> _THE REQUEST_
Without the pictures, output the records below word for word.

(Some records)
● ● ● ● ● ● ●

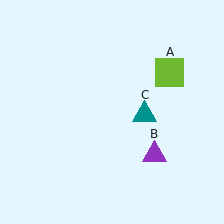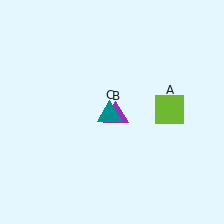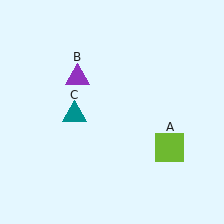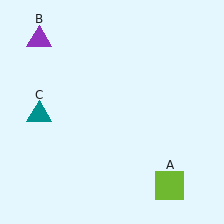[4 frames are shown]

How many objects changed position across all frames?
3 objects changed position: lime square (object A), purple triangle (object B), teal triangle (object C).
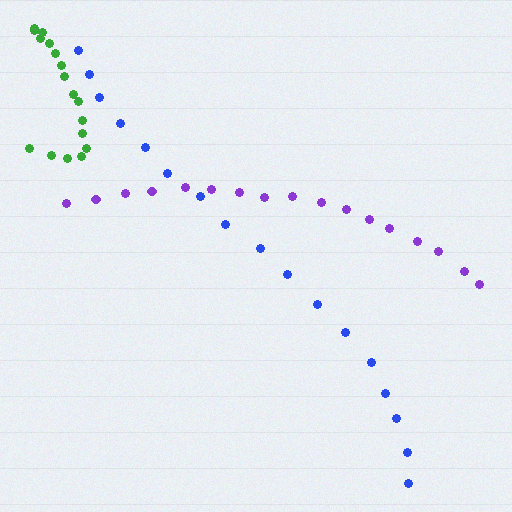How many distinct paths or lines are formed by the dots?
There are 3 distinct paths.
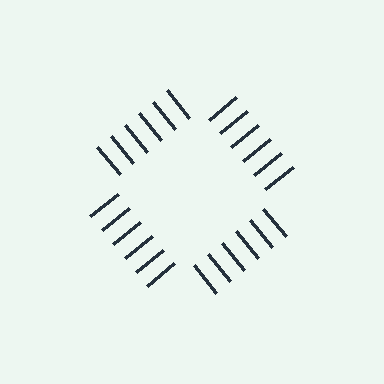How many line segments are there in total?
24 — 6 along each of the 4 edges.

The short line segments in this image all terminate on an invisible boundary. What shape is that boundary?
An illusory square — the line segments terminate on its edges but no continuous stroke is drawn.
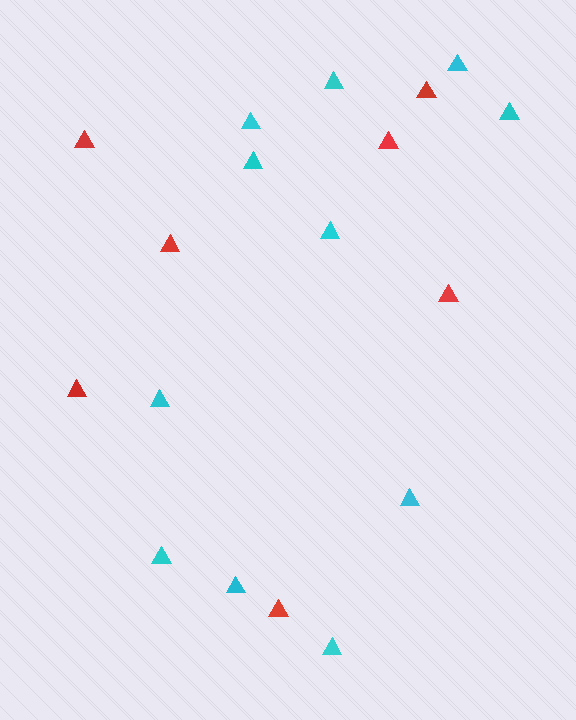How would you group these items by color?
There are 2 groups: one group of red triangles (7) and one group of cyan triangles (11).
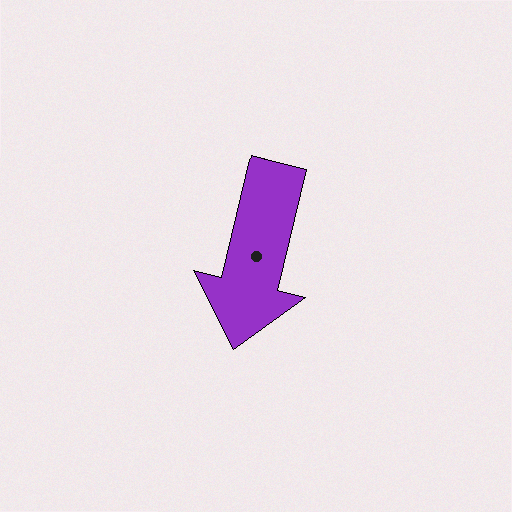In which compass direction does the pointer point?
South.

● ● ● ● ● ● ●

> _COMPLETE OUTPUT_
[4 frames are shown]

How many objects changed position across all frames?
3 objects changed position: lime square (object A), purple triangle (object B), teal triangle (object C).
How many distinct paths or lines are formed by the dots?
There are 3 distinct paths.
How many line segments are there in total?
24 — 6 along each of the 4 edges.

The short line segments in this image all terminate on an invisible boundary. What shape is that boundary?
An illusory square — the line segments terminate on its edges but no continuous stroke is drawn.
How would you group these items by color?
There are 2 groups: one group of red triangles (7) and one group of cyan triangles (11).
In which compass direction does the pointer point?
South.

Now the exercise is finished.